#### Description of the task
Return exactly the lines from the "How many distinct" line through the last line of the entries below. Include no pictures.

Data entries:
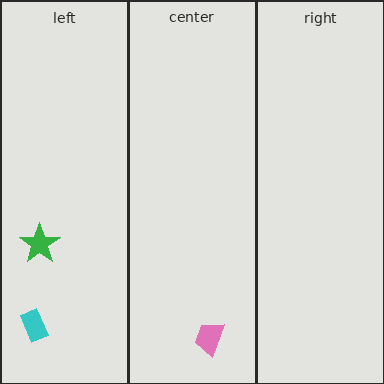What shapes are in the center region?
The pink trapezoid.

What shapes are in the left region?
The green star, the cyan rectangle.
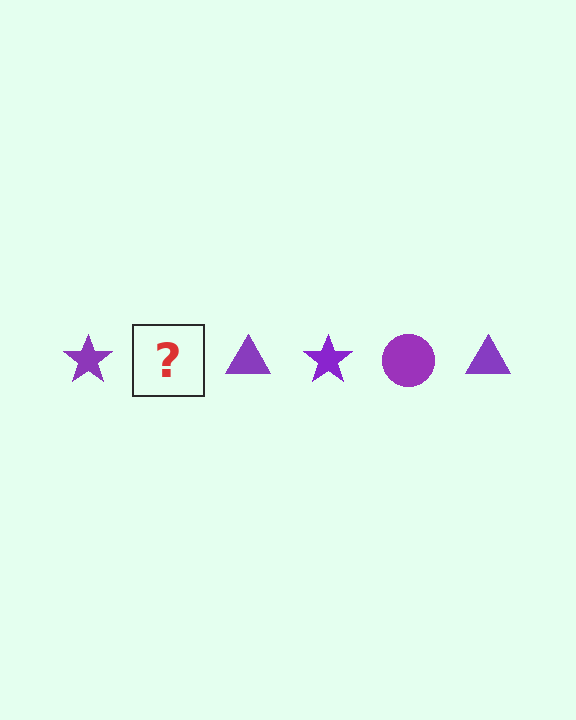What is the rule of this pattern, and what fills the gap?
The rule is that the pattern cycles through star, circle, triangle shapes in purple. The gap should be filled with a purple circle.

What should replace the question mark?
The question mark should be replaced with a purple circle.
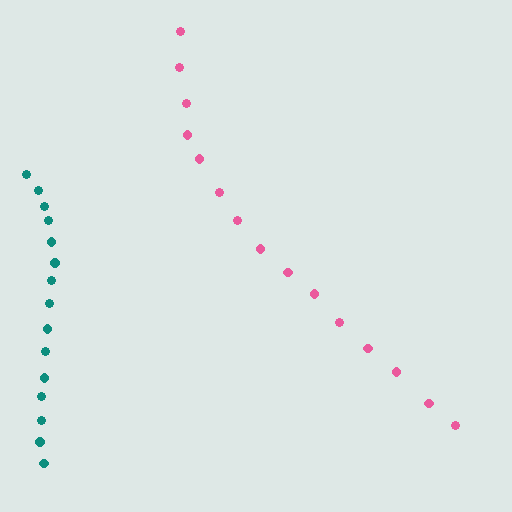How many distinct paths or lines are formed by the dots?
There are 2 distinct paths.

#### Written solution
How many distinct paths or lines are formed by the dots?
There are 2 distinct paths.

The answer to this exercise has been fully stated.